> **Task**: Quote the data below in full, minus the images.

> **Input records**:

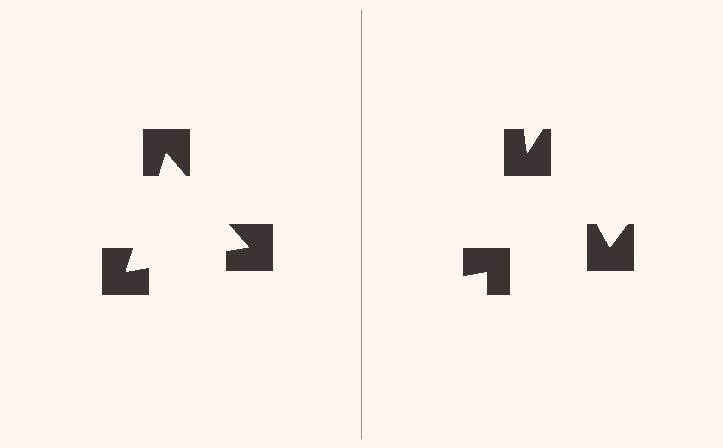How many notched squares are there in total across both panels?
6 — 3 on each side.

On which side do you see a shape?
An illusory triangle appears on the left side. On the right side the wedge cuts are rotated, so no coherent shape forms.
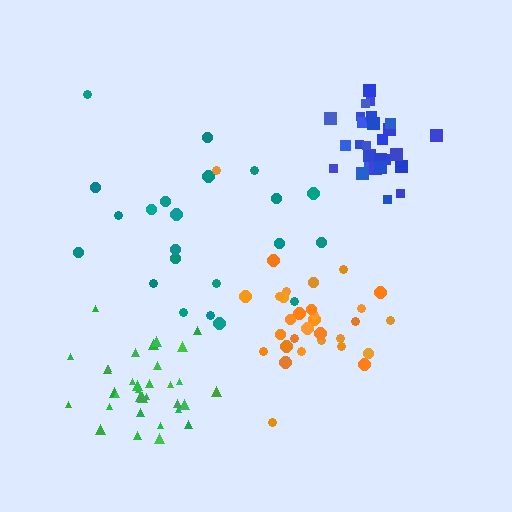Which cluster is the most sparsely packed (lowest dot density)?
Teal.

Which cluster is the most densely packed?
Blue.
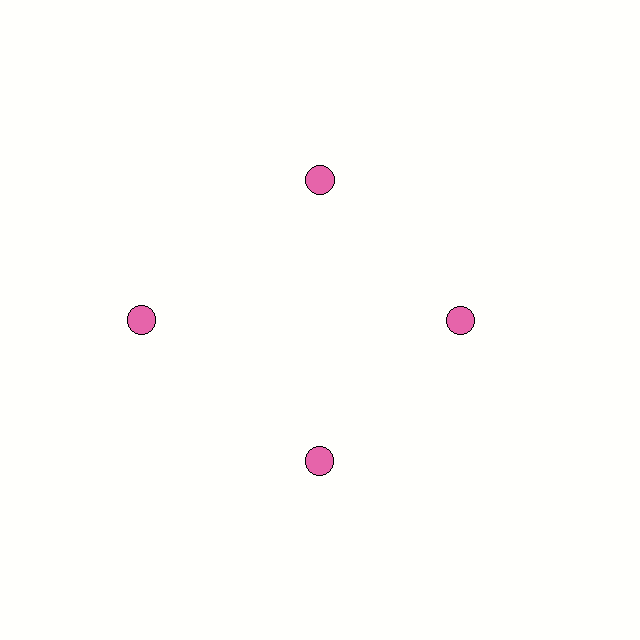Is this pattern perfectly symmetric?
No. The 4 pink circles are arranged in a ring, but one element near the 9 o'clock position is pushed outward from the center, breaking the 4-fold rotational symmetry.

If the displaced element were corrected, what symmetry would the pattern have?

> **The solution**:
How many notched squares are there in total across both panels?
6 — 3 on each side.

On which side do you see a shape?
An illusory triangle appears on the left side. On the right side the wedge cuts are rotated, so no coherent shape forms.
Which cluster is the most sparsely packed (lowest dot density)?
Teal.

Which cluster is the most densely packed?
Blue.
Is this pattern perfectly symmetric?
No. The 4 pink circles are arranged in a ring, but one element near the 9 o'clock position is pushed outward from the center, breaking the 4-fold rotational symmetry.

If the displaced element were corrected, what symmetry would the pattern have?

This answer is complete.